### TASK
All of the records below should be output exactly.

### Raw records
= = = =

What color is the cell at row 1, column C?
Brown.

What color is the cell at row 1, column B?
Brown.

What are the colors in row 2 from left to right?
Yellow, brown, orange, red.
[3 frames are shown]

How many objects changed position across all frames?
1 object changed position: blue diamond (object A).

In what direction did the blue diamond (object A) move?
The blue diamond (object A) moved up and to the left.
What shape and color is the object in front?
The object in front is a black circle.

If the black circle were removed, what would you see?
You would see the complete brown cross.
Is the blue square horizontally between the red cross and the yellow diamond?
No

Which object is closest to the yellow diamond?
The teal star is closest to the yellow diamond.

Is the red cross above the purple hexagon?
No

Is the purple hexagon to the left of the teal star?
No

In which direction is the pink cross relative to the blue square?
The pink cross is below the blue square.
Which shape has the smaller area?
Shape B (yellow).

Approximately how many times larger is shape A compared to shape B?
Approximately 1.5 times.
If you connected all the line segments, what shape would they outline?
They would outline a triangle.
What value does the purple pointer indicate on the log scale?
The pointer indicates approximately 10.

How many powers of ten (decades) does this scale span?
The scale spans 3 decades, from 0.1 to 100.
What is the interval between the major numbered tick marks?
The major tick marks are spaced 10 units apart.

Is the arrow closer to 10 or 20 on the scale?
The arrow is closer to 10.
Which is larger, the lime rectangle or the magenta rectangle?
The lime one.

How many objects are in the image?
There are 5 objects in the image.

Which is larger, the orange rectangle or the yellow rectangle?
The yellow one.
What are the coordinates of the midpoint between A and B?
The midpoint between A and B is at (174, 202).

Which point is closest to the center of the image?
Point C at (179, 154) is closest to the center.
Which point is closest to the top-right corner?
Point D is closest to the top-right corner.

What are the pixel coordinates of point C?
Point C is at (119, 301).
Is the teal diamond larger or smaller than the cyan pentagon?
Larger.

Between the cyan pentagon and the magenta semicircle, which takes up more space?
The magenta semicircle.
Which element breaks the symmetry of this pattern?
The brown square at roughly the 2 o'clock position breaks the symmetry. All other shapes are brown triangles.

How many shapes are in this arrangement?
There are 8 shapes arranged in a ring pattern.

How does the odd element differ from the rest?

= = = =

### FINAL ANSWER
What color is the cell at row 1, column C?
Brown.

What color is the cell at row 1, column B?
Brown.

What are the colors in row 2 from left to right?
Yellow, brown, orange, red.
[3 frames are shown]

How many objects changed position across all frames?
1 object changed position: blue diamond (object A).

In what direction did the blue diamond (object A) move?
The blue diamond (object A) moved up and to the left.
What shape and color is the object in front?
The object in front is a black circle.

If the black circle were removed, what would you see?
You would see the complete brown cross.
Is the blue square horizontally between the red cross and the yellow diamond?
No

Which object is closest to the yellow diamond?
The teal star is closest to the yellow diamond.

Is the red cross above the purple hexagon?
No

Is the purple hexagon to the left of the teal star?
No

In which direction is the pink cross relative to the blue square?
The pink cross is below the blue square.
Which shape has the smaller area?
Shape B (yellow).

Approximately how many times larger is shape A compared to shape B?
Approximately 1.5 times.
If you connected all the line segments, what shape would they outline?
They would outline a triangle.
What value does the purple pointer indicate on the log scale?
The pointer indicates approximately 10.

How many powers of ten (decades) does this scale span?
The scale spans 3 decades, from 0.1 to 100.
What is the interval between the major numbered tick marks?
The major tick marks are spaced 10 units apart.

Is the arrow closer to 10 or 20 on the scale?
The arrow is closer to 10.
Which is larger, the lime rectangle or the magenta rectangle?
The lime one.

How many objects are in the image?
There are 5 objects in the image.

Which is larger, the orange rectangle or the yellow rectangle?
The yellow one.
What are the coordinates of the midpoint between A and B?
The midpoint between A and B is at (174, 202).

Which point is closest to the center of the image?
Point C at (179, 154) is closest to the center.
Which point is closest to the top-right corner?
Point D is closest to the top-right corner.

What are the pixel coordinates of point C?
Point C is at (119, 301).
Is the teal diamond larger or smaller than the cyan pentagon?
Larger.

Between the cyan pentagon and the magenta semicircle, which takes up more space?
The magenta semicircle.
Which element breaks the symmetry of this pattern?
The brown square at roughly the 2 o'clock position breaks the symmetry. All other shapes are brown triangles.

How many shapes are in this arrangement?
There are 8 shapes arranged in a ring pattern.

How does the odd element differ from the rest?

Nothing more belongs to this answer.